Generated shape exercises
------------------------------------------------

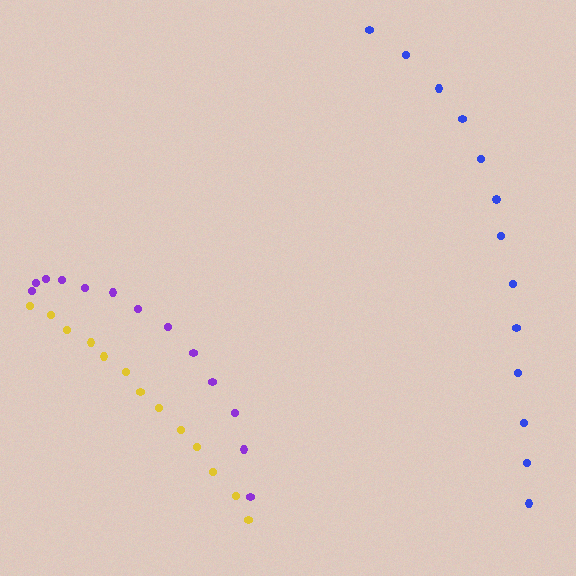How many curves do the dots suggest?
There are 3 distinct paths.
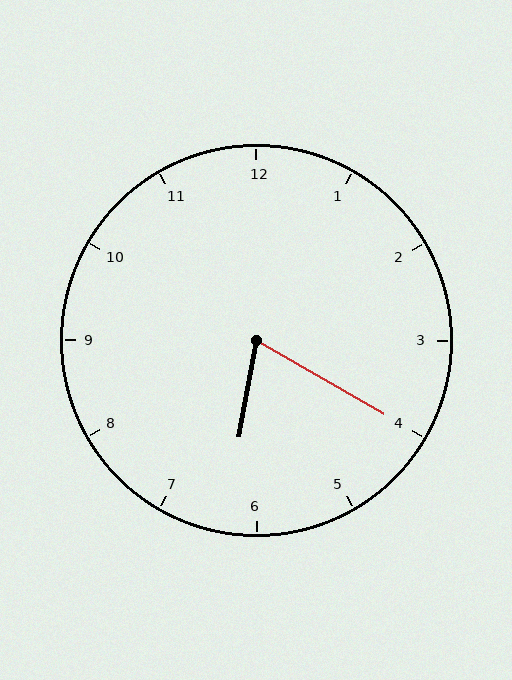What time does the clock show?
6:20.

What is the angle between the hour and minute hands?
Approximately 70 degrees.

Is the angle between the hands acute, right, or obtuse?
It is acute.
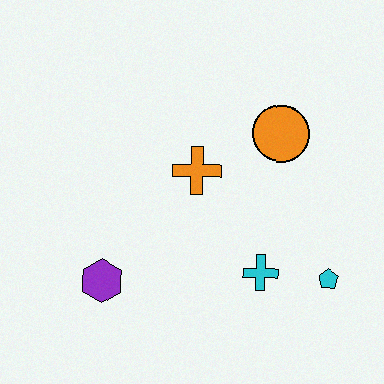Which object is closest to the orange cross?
The orange circle is closest to the orange cross.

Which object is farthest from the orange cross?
The cyan pentagon is farthest from the orange cross.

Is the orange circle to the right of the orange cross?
Yes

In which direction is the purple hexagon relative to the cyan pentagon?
The purple hexagon is to the left of the cyan pentagon.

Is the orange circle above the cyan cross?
Yes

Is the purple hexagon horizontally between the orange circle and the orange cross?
No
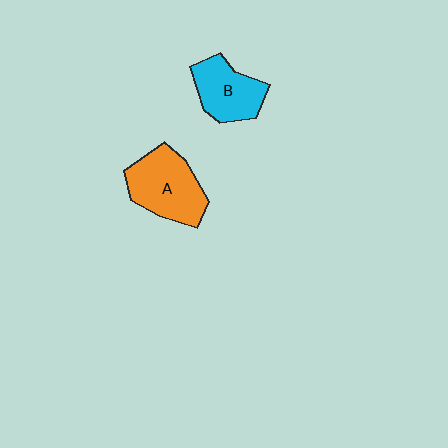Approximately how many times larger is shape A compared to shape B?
Approximately 1.3 times.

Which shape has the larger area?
Shape A (orange).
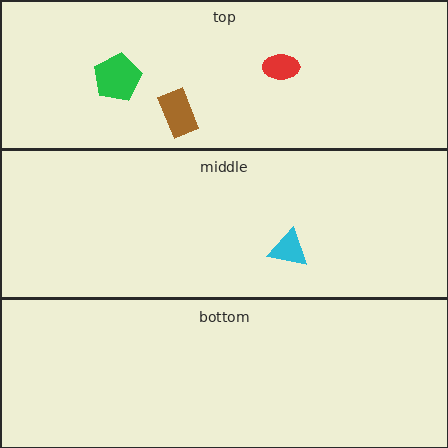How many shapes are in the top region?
3.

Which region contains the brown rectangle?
The top region.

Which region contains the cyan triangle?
The middle region.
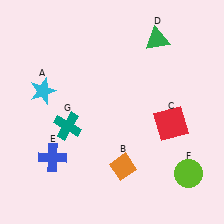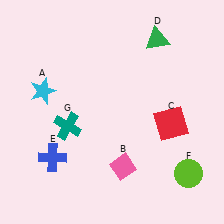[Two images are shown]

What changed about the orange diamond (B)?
In Image 1, B is orange. In Image 2, it changed to pink.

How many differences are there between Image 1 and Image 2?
There is 1 difference between the two images.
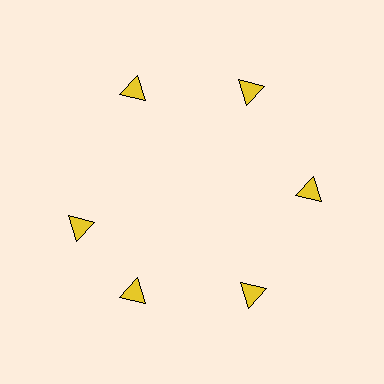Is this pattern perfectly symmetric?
No. The 6 yellow triangles are arranged in a ring, but one element near the 9 o'clock position is rotated out of alignment along the ring, breaking the 6-fold rotational symmetry.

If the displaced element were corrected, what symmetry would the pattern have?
It would have 6-fold rotational symmetry — the pattern would map onto itself every 60 degrees.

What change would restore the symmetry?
The symmetry would be restored by rotating it back into even spacing with its neighbors so that all 6 triangles sit at equal angles and equal distance from the center.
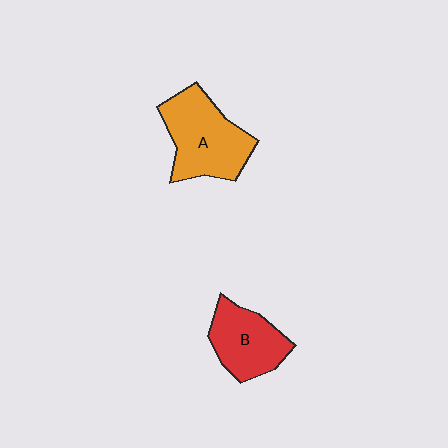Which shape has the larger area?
Shape A (orange).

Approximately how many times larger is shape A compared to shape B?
Approximately 1.3 times.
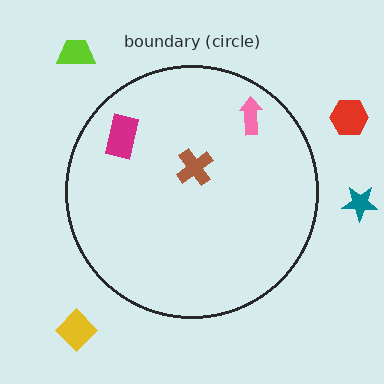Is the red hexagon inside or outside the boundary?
Outside.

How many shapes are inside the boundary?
3 inside, 4 outside.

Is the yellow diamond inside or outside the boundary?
Outside.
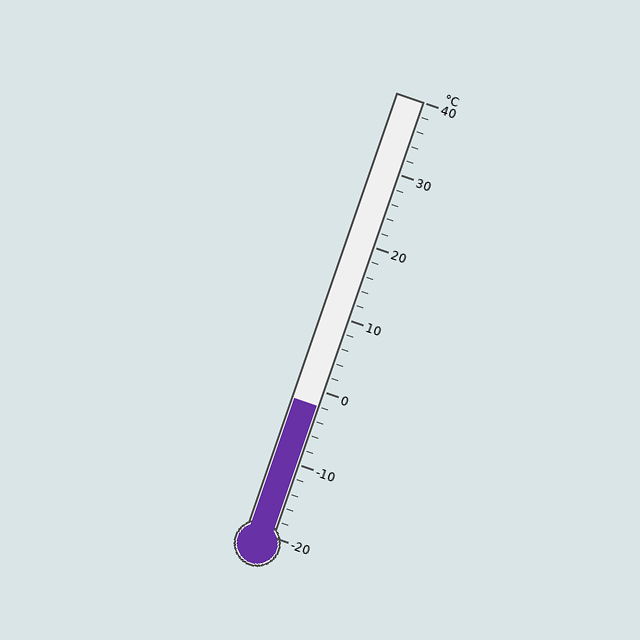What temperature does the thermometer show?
The thermometer shows approximately -2°C.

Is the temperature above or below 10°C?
The temperature is below 10°C.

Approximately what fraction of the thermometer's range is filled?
The thermometer is filled to approximately 30% of its range.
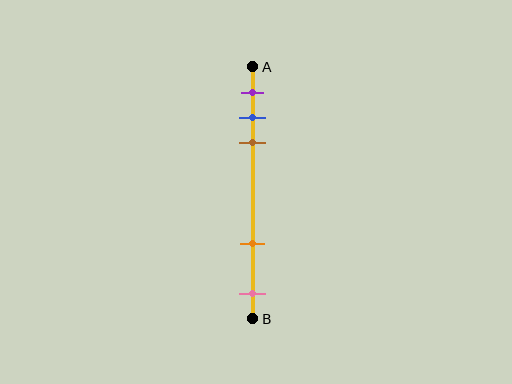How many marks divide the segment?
There are 5 marks dividing the segment.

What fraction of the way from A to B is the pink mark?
The pink mark is approximately 90% (0.9) of the way from A to B.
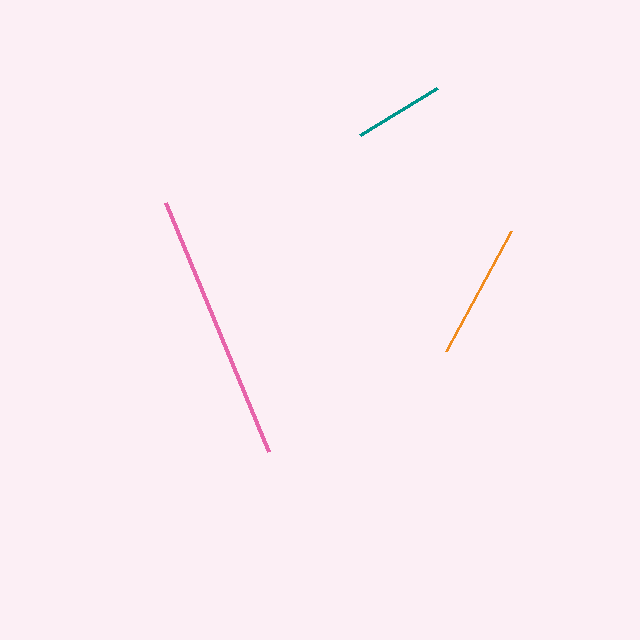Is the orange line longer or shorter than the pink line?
The pink line is longer than the orange line.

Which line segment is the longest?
The pink line is the longest at approximately 270 pixels.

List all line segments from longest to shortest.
From longest to shortest: pink, orange, teal.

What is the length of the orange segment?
The orange segment is approximately 136 pixels long.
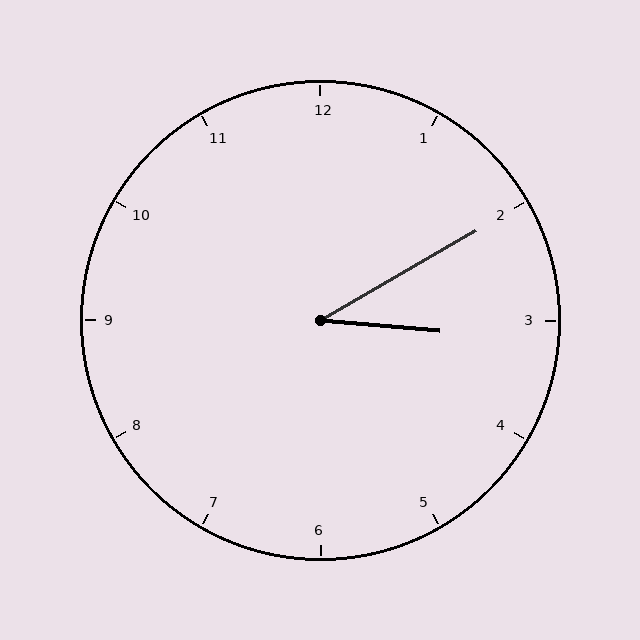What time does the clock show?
3:10.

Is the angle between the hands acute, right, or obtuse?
It is acute.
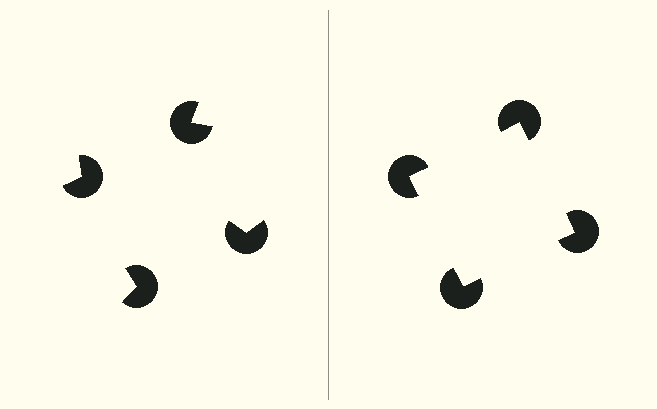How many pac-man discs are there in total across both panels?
8 — 4 on each side.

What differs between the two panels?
The pac-man discs are positioned identically on both sides; only the wedge orientations differ. On the right they align to a square; on the left they are misaligned.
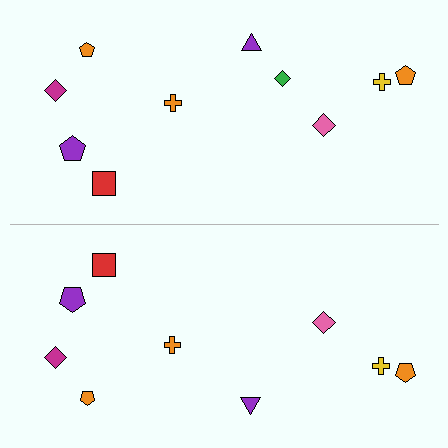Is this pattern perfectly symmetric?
No, the pattern is not perfectly symmetric. A green diamond is missing from the bottom side.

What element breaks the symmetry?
A green diamond is missing from the bottom side.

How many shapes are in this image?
There are 19 shapes in this image.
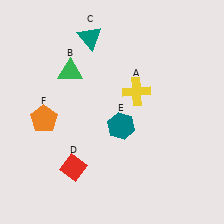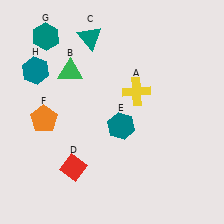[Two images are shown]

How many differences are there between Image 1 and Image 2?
There are 2 differences between the two images.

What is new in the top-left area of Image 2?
A teal hexagon (G) was added in the top-left area of Image 2.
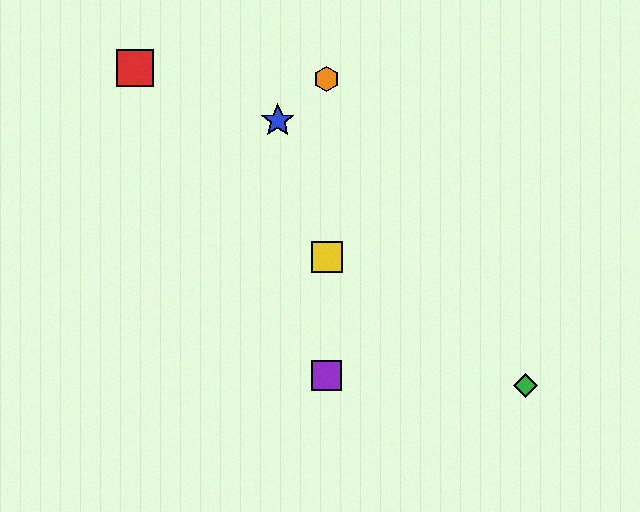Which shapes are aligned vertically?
The yellow square, the purple square, the orange hexagon are aligned vertically.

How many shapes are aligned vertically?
3 shapes (the yellow square, the purple square, the orange hexagon) are aligned vertically.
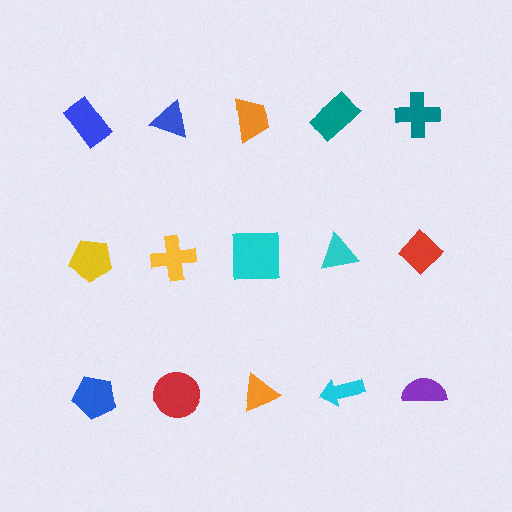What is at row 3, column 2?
A red circle.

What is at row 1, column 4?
A teal rectangle.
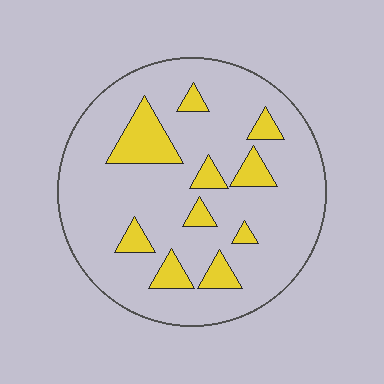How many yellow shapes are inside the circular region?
10.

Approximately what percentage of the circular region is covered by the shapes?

------------------------------------------------

• [Aim] Pictures are not part of the copy; reproduce exactly and only the lines from the line containing "What element breaks the symmetry?" through the end of the listing.

• [The reply]
What element breaks the symmetry?
A green diamond is missing from the bottom side.

How many shapes are in this image?
There are 19 shapes in this image.
[Two images are shown]

How many differences are there between Image 1 and Image 2?
There are 2 differences between the two images.

What is new in the top-left area of Image 2?
A teal hexagon (G) was added in the top-left area of Image 2.
Which shapes are aligned vertically?
The yellow square, the purple square, the orange hexagon are aligned vertically.

How many shapes are aligned vertically?
3 shapes (the yellow square, the purple square, the orange hexagon) are aligned vertically.
What is at row 3, column 2?
A red circle.

What is at row 1, column 4?
A teal rectangle.
How many yellow shapes are inside the circular region?
10.

Approximately what percentage of the circular region is covered by the shapes?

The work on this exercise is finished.